EXERCISE OBJECTIVE >>
Every record should be written out exactly, with the pictures left out.

RECORDS FOR THE TASK >>
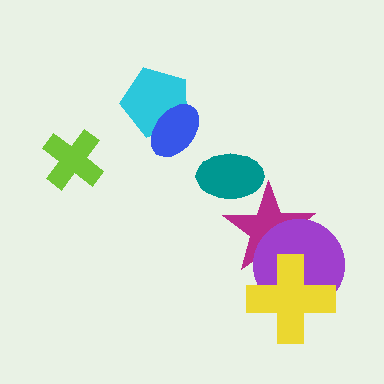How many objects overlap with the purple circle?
2 objects overlap with the purple circle.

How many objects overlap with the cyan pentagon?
1 object overlaps with the cyan pentagon.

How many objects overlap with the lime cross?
0 objects overlap with the lime cross.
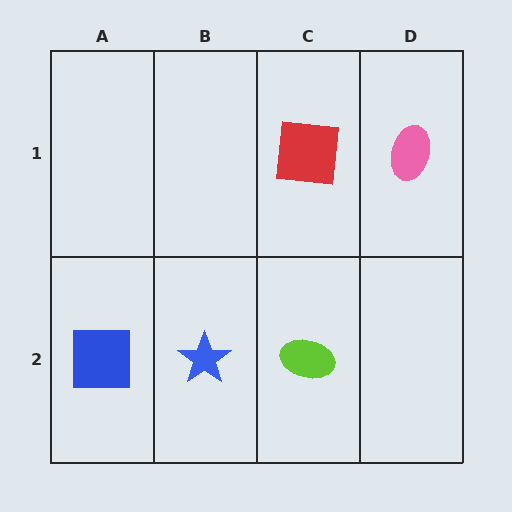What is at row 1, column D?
A pink ellipse.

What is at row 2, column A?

RESULT >>
How many objects overlap with the purple circle?
2 objects overlap with the purple circle.

How many objects overlap with the cyan pentagon?
1 object overlaps with the cyan pentagon.

How many objects overlap with the lime cross?
0 objects overlap with the lime cross.
What is at row 1, column D?
A pink ellipse.

What is at row 2, column A?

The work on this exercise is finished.